[Stored items]
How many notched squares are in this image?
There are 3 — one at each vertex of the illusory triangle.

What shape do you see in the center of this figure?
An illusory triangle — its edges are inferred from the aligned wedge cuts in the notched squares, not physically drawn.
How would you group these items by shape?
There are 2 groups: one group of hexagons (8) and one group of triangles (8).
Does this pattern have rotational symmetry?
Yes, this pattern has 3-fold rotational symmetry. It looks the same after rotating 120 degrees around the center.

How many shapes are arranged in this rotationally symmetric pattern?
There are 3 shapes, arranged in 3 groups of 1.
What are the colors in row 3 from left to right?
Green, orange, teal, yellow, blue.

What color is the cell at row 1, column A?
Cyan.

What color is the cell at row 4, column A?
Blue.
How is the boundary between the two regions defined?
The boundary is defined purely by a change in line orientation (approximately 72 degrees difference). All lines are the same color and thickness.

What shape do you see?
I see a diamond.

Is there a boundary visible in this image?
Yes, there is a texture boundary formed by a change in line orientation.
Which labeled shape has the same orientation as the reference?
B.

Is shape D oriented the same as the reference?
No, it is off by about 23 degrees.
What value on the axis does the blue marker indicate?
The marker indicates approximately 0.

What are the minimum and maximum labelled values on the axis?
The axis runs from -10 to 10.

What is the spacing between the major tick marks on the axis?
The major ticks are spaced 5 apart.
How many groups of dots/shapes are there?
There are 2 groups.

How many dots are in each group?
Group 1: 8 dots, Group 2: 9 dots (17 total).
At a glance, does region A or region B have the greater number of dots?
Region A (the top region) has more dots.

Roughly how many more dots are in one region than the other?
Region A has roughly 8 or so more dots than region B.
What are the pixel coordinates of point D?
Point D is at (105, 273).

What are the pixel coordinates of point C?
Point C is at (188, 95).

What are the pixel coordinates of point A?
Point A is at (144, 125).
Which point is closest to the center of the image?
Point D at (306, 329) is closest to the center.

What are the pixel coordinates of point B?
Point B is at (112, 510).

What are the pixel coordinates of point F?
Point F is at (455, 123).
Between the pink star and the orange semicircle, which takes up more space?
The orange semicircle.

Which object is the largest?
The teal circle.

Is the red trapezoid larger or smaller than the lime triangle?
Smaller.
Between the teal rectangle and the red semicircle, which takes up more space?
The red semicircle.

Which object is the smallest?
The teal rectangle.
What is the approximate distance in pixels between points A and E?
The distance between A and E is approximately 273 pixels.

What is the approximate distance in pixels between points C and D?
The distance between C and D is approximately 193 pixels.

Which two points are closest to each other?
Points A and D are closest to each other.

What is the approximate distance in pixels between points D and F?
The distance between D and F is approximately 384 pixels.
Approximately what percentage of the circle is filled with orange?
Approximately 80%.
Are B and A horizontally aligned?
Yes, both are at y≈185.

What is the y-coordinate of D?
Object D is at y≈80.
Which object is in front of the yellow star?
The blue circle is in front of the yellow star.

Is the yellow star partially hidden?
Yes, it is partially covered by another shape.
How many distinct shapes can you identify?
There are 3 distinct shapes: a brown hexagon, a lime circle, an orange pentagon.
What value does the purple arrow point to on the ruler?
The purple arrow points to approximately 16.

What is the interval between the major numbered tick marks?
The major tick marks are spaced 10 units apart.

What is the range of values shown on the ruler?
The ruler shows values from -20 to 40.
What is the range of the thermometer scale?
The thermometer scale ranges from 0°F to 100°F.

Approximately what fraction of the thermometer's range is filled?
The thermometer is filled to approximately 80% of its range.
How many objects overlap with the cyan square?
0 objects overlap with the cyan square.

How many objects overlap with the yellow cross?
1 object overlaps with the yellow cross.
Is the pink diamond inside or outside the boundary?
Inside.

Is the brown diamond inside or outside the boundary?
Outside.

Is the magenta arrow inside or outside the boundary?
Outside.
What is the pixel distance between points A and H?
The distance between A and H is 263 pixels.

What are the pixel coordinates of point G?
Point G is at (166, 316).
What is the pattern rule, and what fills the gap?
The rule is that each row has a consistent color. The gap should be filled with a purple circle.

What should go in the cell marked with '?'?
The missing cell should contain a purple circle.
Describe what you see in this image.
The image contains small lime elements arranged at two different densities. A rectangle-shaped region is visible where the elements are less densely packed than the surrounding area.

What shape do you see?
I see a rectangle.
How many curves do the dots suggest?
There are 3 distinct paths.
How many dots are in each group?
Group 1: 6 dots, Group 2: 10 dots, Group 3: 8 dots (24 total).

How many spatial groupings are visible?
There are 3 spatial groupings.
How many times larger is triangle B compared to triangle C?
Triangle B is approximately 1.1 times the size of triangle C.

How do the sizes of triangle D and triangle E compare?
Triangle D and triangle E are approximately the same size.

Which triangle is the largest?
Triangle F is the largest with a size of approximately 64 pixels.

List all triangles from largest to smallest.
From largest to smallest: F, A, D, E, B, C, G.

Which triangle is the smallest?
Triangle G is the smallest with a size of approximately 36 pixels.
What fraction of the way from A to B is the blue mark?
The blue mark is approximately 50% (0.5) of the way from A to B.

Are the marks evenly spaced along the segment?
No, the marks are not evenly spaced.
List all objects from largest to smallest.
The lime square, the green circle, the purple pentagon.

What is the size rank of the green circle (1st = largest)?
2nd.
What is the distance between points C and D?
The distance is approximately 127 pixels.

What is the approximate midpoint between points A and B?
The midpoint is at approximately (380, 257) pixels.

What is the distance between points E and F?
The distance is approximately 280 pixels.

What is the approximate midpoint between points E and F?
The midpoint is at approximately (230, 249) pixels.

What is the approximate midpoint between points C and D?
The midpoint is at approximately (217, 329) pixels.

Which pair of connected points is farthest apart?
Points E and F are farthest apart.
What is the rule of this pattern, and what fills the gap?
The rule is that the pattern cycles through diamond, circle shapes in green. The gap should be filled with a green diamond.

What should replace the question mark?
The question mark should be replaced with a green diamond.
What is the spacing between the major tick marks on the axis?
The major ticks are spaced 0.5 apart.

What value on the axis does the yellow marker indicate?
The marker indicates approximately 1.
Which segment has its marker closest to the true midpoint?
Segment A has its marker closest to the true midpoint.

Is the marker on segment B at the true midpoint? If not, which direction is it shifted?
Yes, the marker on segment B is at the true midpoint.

§ What is required:
Repeat the records above exactly, from the first line to the last.

§ Answer in full:
How many notched squares are in this image?
There are 3 — one at each vertex of the illusory triangle.

What shape do you see in the center of this figure?
An illusory triangle — its edges are inferred from the aligned wedge cuts in the notched squares, not physically drawn.
How would you group these items by shape?
There are 2 groups: one group of hexagons (8) and one group of triangles (8).
Does this pattern have rotational symmetry?
Yes, this pattern has 3-fold rotational symmetry. It looks the same after rotating 120 degrees around the center.

How many shapes are arranged in this rotationally symmetric pattern?
There are 3 shapes, arranged in 3 groups of 1.
What are the colors in row 3 from left to right?
Green, orange, teal, yellow, blue.

What color is the cell at row 1, column A?
Cyan.

What color is the cell at row 4, column A?
Blue.
How is the boundary between the two regions defined?
The boundary is defined purely by a change in line orientation (approximately 72 degrees difference). All lines are the same color and thickness.

What shape do you see?
I see a diamond.

Is there a boundary visible in this image?
Yes, there is a texture boundary formed by a change in line orientation.
Which labeled shape has the same orientation as the reference?
B.

Is shape D oriented the same as the reference?
No, it is off by about 23 degrees.
What value on the axis does the blue marker indicate?
The marker indicates approximately 0.

What are the minimum and maximum labelled values on the axis?
The axis runs from -10 to 10.

What is the spacing between the major tick marks on the axis?
The major ticks are spaced 5 apart.
How many groups of dots/shapes are there?
There are 2 groups.

How many dots are in each group?
Group 1: 8 dots, Group 2: 9 dots (17 total).
At a glance, does region A or region B have the greater number of dots?
Region A (the top region) has more dots.

Roughly how many more dots are in one region than the other?
Region A has roughly 8 or so more dots than region B.
What are the pixel coordinates of point D?
Point D is at (105, 273).

What are the pixel coordinates of point C?
Point C is at (188, 95).

What are the pixel coordinates of point A?
Point A is at (144, 125).
Which point is closest to the center of the image?
Point D at (306, 329) is closest to the center.

What are the pixel coordinates of point B?
Point B is at (112, 510).

What are the pixel coordinates of point F?
Point F is at (455, 123).
Between the pink star and the orange semicircle, which takes up more space?
The orange semicircle.

Which object is the largest?
The teal circle.

Is the red trapezoid larger or smaller than the lime triangle?
Smaller.
Between the teal rectangle and the red semicircle, which takes up more space?
The red semicircle.

Which object is the smallest?
The teal rectangle.
What is the approximate distance in pixels between points A and E?
The distance between A and E is approximately 273 pixels.

What is the approximate distance in pixels between points C and D?
The distance between C and D is approximately 193 pixels.

Which two points are closest to each other?
Points A and D are closest to each other.

What is the approximate distance in pixels between points D and F?
The distance between D and F is approximately 384 pixels.
Approximately what percentage of the circle is filled with orange?
Approximately 80%.
Are B and A horizontally aligned?
Yes, both are at y≈185.

What is the y-coordinate of D?
Object D is at y≈80.
Which object is in front of the yellow star?
The blue circle is in front of the yellow star.

Is the yellow star partially hidden?
Yes, it is partially covered by another shape.
How many distinct shapes can you identify?
There are 3 distinct shapes: a brown hexagon, a lime circle, an orange pentagon.
What value does the purple arrow point to on the ruler?
The purple arrow points to approximately 16.

What is the interval between the major numbered tick marks?
The major tick marks are spaced 10 units apart.

What is the range of values shown on the ruler?
The ruler shows values from -20 to 40.
What is the range of the thermometer scale?
The thermometer scale ranges from 0°F to 100°F.

Approximately what fraction of the thermometer's range is filled?
The thermometer is filled to approximately 80% of its range.
How many objects overlap with the cyan square?
0 objects overlap with the cyan square.

How many objects overlap with the yellow cross?
1 object overlaps with the yellow cross.
Is the pink diamond inside or outside the boundary?
Inside.

Is the brown diamond inside or outside the boundary?
Outside.

Is the magenta arrow inside or outside the boundary?
Outside.
What is the pixel distance between points A and H?
The distance between A and H is 263 pixels.

What are the pixel coordinates of point G?
Point G is at (166, 316).
What is the pattern rule, and what fills the gap?
The rule is that each row has a consistent color. The gap should be filled with a purple circle.

What should go in the cell marked with '?'?
The missing cell should contain a purple circle.
Describe what you see in this image.
The image contains small lime elements arranged at two different densities. A rectangle-shaped region is visible where the elements are less densely packed than the surrounding area.

What shape do you see?
I see a rectangle.
How many curves do the dots suggest?
There are 3 distinct paths.
How many dots are in each group?
Group 1: 6 dots, Group 2: 10 dots, Group 3: 8 dots (24 total).

How many spatial groupings are visible?
There are 3 spatial groupings.
How many times larger is triangle B compared to triangle C?
Triangle B is approximately 1.1 times the size of triangle C.

How do the sizes of triangle D and triangle E compare?
Triangle D and triangle E are approximately the same size.

Which triangle is the largest?
Triangle F is the largest with a size of approximately 64 pixels.

List all triangles from largest to smallest.
From largest to smallest: F, A, D, E, B, C, G.

Which triangle is the smallest?
Triangle G is the smallest with a size of approximately 36 pixels.
What fraction of the way from A to B is the blue mark?
The blue mark is approximately 50% (0.5) of the way from A to B.

Are the marks evenly spaced along the segment?
No, the marks are not evenly spaced.
List all objects from largest to smallest.
The lime square, the green circle, the purple pentagon.

What is the size rank of the green circle (1st = largest)?
2nd.
What is the distance between points C and D?
The distance is approximately 127 pixels.

What is the approximate midpoint between points A and B?
The midpoint is at approximately (380, 257) pixels.

What is the distance between points E and F?
The distance is approximately 280 pixels.

What is the approximate midpoint between points E and F?
The midpoint is at approximately (230, 249) pixels.

What is the approximate midpoint between points C and D?
The midpoint is at approximately (217, 329) pixels.

Which pair of connected points is farthest apart?
Points E and F are farthest apart.
What is the rule of this pattern, and what fills the gap?
The rule is that the pattern cycles through diamond, circle shapes in green. The gap should be filled with a green diamond.

What should replace the question mark?
The question mark should be replaced with a green diamond.
What is the spacing between the major tick marks on the axis?
The major ticks are spaced 0.5 apart.

What value on the axis does the yellow marker indicate?
The marker indicates approximately 1.
Which segment has its marker closest to the true midpoint?
Segment A has its marker closest to the true midpoint.

Is the marker on segment B at the true midpoint? If not, which direction is it shifted?
Yes, the marker on segment B is at the true midpoint.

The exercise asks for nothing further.